§ AIM:
From the listing below, extract each entry exactly as written, minus the images.

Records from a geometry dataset
####

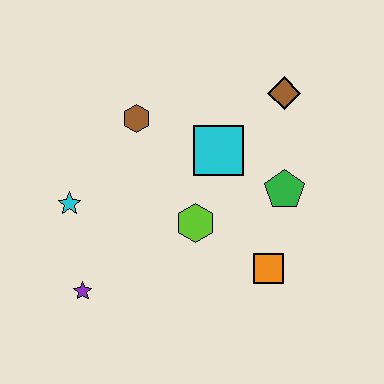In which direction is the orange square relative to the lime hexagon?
The orange square is to the right of the lime hexagon.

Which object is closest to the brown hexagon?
The cyan square is closest to the brown hexagon.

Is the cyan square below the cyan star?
No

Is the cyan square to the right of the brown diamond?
No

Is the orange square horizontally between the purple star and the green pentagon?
Yes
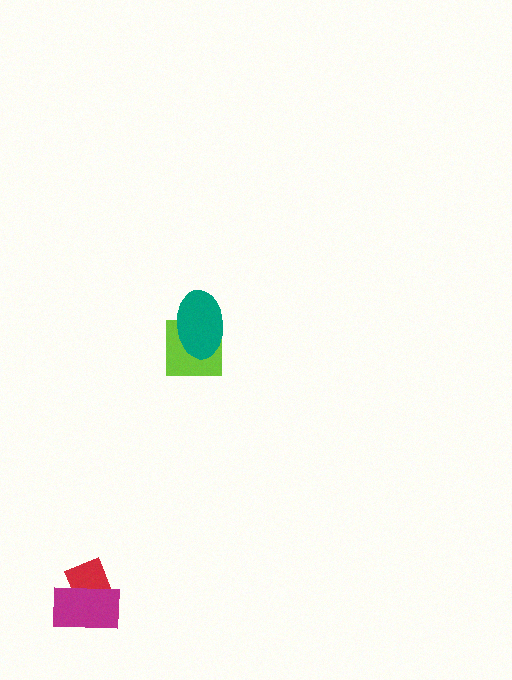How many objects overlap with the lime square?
1 object overlaps with the lime square.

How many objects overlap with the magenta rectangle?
1 object overlaps with the magenta rectangle.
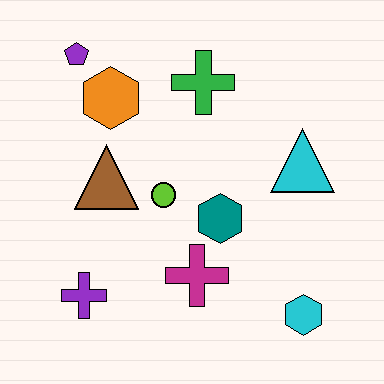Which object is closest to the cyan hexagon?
The magenta cross is closest to the cyan hexagon.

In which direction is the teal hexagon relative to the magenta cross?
The teal hexagon is above the magenta cross.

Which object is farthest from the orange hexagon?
The cyan hexagon is farthest from the orange hexagon.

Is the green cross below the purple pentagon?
Yes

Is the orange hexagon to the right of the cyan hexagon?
No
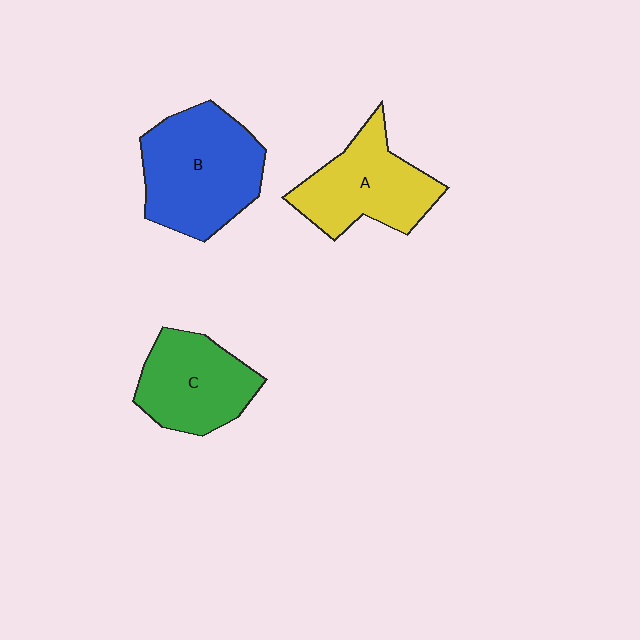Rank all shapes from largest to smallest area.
From largest to smallest: B (blue), A (yellow), C (green).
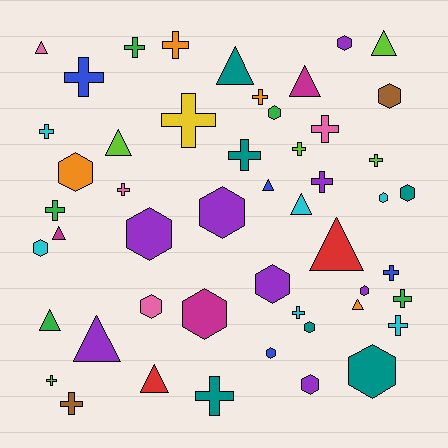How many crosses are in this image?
There are 20 crosses.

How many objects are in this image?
There are 50 objects.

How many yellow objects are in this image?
There is 1 yellow object.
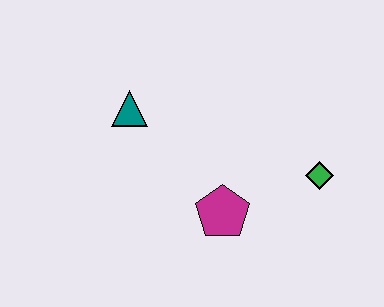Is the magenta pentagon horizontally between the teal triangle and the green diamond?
Yes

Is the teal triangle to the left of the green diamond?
Yes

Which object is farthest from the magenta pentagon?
The teal triangle is farthest from the magenta pentagon.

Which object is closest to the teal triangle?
The magenta pentagon is closest to the teal triangle.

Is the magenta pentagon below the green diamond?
Yes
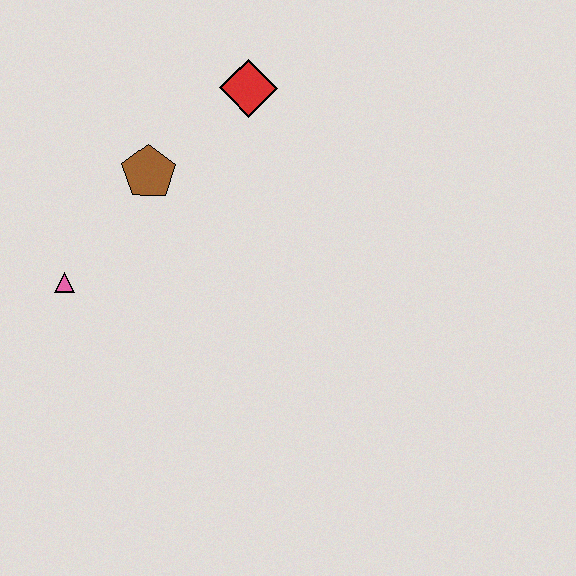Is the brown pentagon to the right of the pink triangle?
Yes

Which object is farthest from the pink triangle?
The red diamond is farthest from the pink triangle.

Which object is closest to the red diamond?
The brown pentagon is closest to the red diamond.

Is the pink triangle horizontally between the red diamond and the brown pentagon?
No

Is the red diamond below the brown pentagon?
No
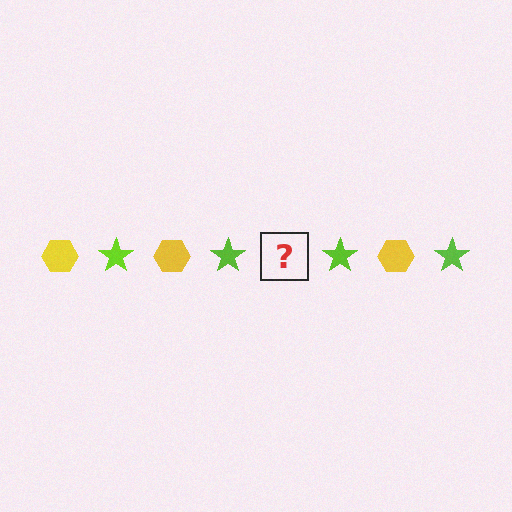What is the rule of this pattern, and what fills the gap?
The rule is that the pattern alternates between yellow hexagon and lime star. The gap should be filled with a yellow hexagon.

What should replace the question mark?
The question mark should be replaced with a yellow hexagon.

####

§ IN RESPONSE:
In which direction is the orange square relative to the lime hexagon?
The orange square is to the right of the lime hexagon.

Which object is closest to the brown hexagon?
The cyan square is closest to the brown hexagon.

Is the cyan square below the cyan star?
No

Is the cyan square to the right of the brown diamond?
No

Is the orange square horizontally between the purple star and the green pentagon?
Yes
How many objects overlap with the lime square?
1 object overlaps with the lime square.

How many objects overlap with the magenta rectangle?
1 object overlaps with the magenta rectangle.
Which object is closest to the cyan hexagon?
The magenta cross is closest to the cyan hexagon.

In which direction is the teal hexagon relative to the magenta cross?
The teal hexagon is above the magenta cross.

Which object is farthest from the orange hexagon?
The cyan hexagon is farthest from the orange hexagon.

Is the green cross below the purple pentagon?
Yes

Is the orange hexagon to the right of the cyan hexagon?
No
Rank all shapes from largest to smallest area.
From largest to smallest: B (blue), A (yellow), C (green).
How many crosses are in this image?
There are 20 crosses.

How many objects are in this image?
There are 50 objects.

How many yellow objects are in this image?
There is 1 yellow object.
Is the magenta pentagon horizontally between the teal triangle and the green diamond?
Yes

Is the teal triangle to the left of the green diamond?
Yes

Which object is farthest from the magenta pentagon?
The teal triangle is farthest from the magenta pentagon.

Which object is closest to the teal triangle?
The magenta pentagon is closest to the teal triangle.

Is the magenta pentagon below the green diamond?
Yes
Is the brown pentagon to the right of the pink triangle?
Yes

Which object is farthest from the pink triangle?
The red diamond is farthest from the pink triangle.

Which object is closest to the red diamond?
The brown pentagon is closest to the red diamond.

Is the pink triangle horizontally between the red diamond and the brown pentagon?
No

Is the red diamond below the brown pentagon?
No
What is the rule of this pattern, and what fills the gap?
The rule is that the pattern alternates between yellow hexagon and lime star. The gap should be filled with a yellow hexagon.

What should replace the question mark?
The question mark should be replaced with a yellow hexagon.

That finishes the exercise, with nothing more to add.